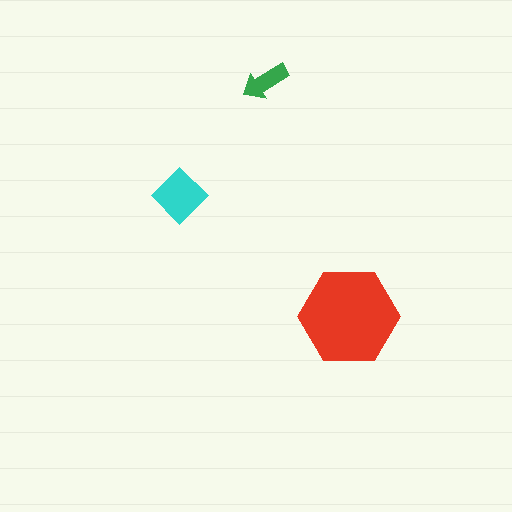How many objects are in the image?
There are 3 objects in the image.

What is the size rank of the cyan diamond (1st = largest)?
2nd.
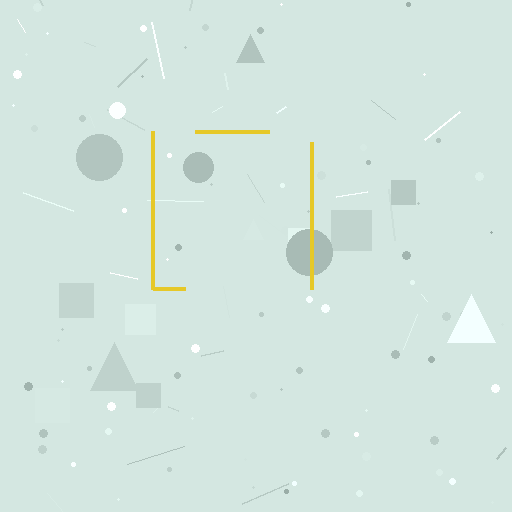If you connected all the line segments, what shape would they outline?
They would outline a square.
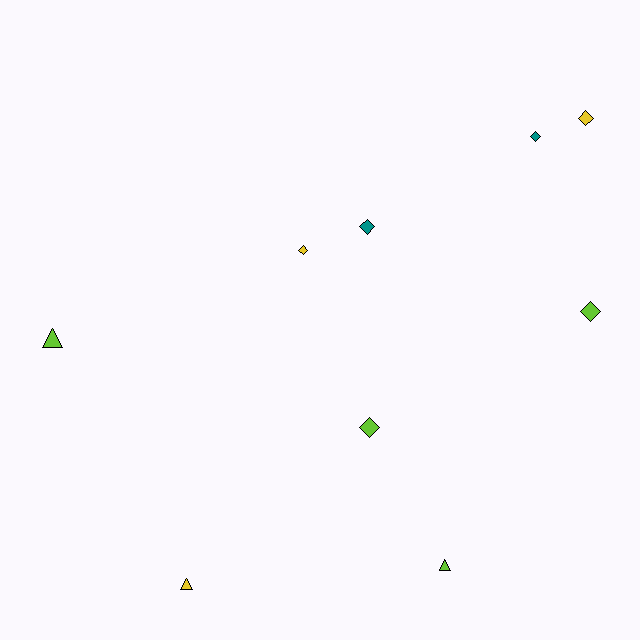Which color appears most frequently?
Lime, with 4 objects.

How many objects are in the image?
There are 9 objects.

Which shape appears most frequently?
Diamond, with 6 objects.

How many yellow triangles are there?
There is 1 yellow triangle.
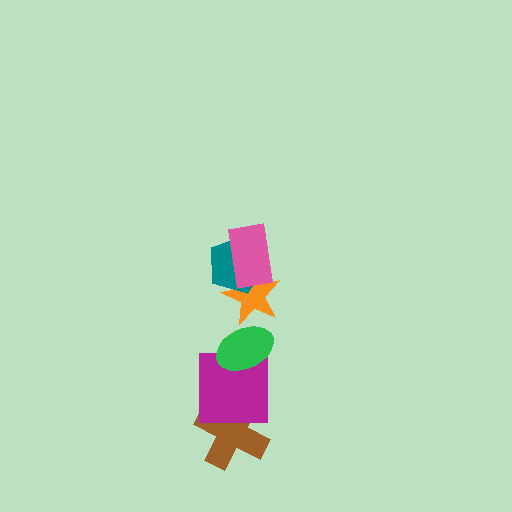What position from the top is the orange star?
The orange star is 3rd from the top.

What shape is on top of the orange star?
The teal pentagon is on top of the orange star.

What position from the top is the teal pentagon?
The teal pentagon is 2nd from the top.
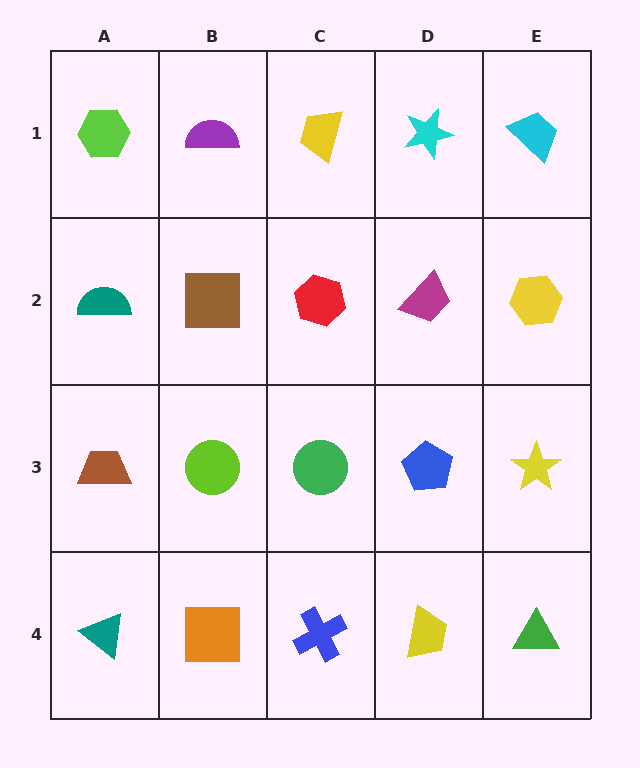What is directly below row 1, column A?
A teal semicircle.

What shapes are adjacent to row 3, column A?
A teal semicircle (row 2, column A), a teal triangle (row 4, column A), a lime circle (row 3, column B).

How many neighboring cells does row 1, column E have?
2.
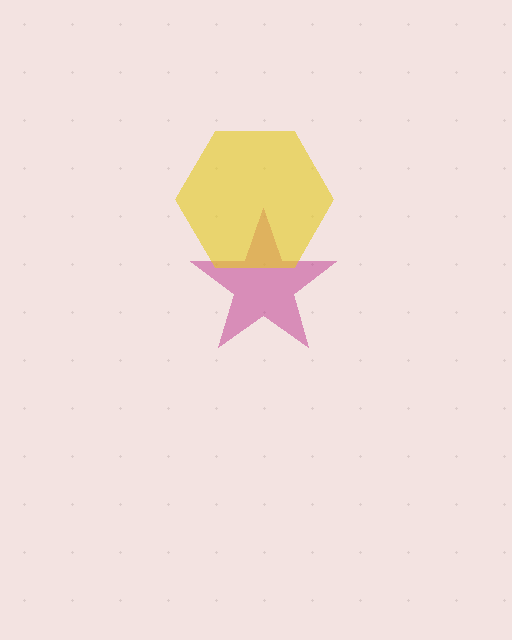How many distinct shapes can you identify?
____________
### WORK REQUIRED
Only an exact copy of the lines from the one with "How many neighboring" through the last line of the data above is wanted, and no pictures.

### OUTPUT FOR THIS TASK
How many neighboring cells does row 1, column E have?
2.
How many distinct shapes can you identify?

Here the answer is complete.